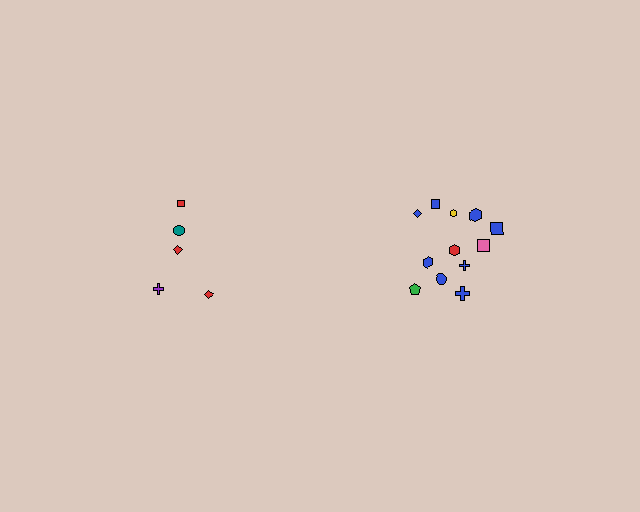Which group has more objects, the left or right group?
The right group.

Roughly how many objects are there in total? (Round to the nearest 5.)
Roughly 15 objects in total.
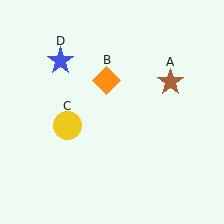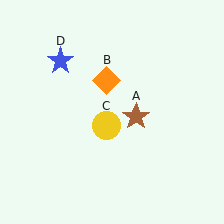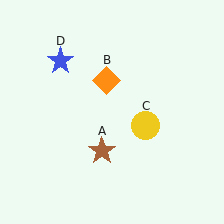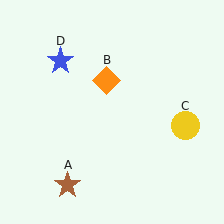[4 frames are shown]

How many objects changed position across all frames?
2 objects changed position: brown star (object A), yellow circle (object C).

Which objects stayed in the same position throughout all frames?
Orange diamond (object B) and blue star (object D) remained stationary.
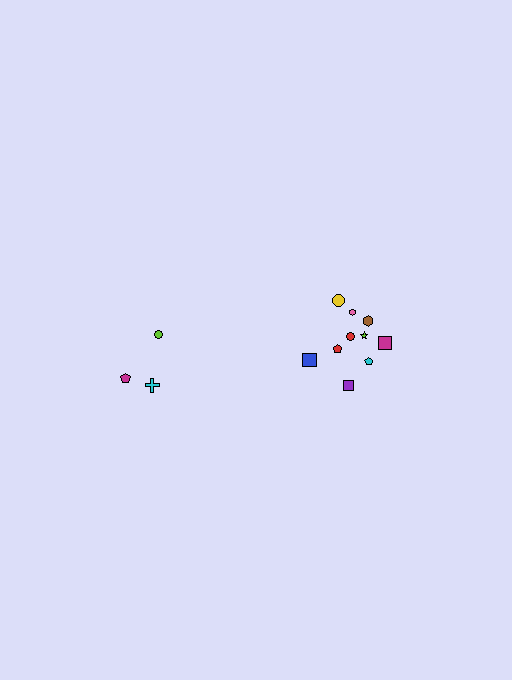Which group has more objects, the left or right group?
The right group.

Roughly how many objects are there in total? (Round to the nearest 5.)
Roughly 15 objects in total.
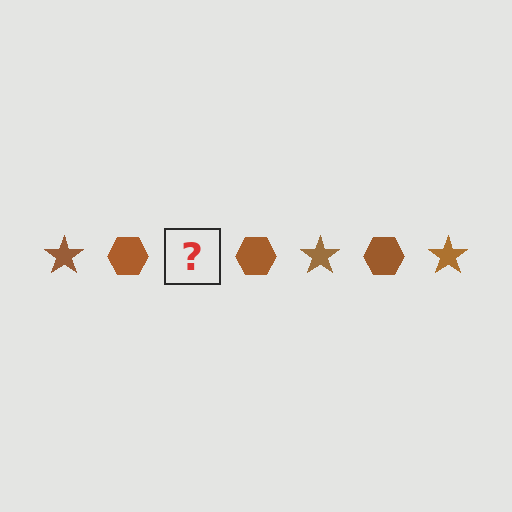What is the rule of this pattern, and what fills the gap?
The rule is that the pattern cycles through star, hexagon shapes in brown. The gap should be filled with a brown star.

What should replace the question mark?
The question mark should be replaced with a brown star.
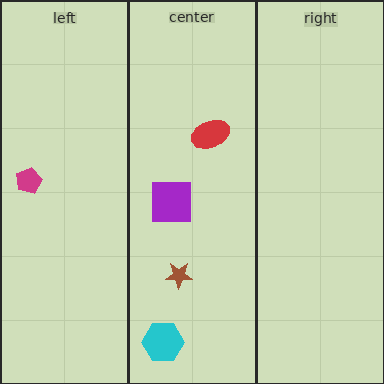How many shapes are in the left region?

§ Short problem: With pictures omitted, copy exactly the lines from the one containing "What should replace the question mark?" through the final line of the listing, both included.

§ Complete response:
What should replace the question mark?
The question mark should be replaced with a brown star.
How many shapes are in the left region?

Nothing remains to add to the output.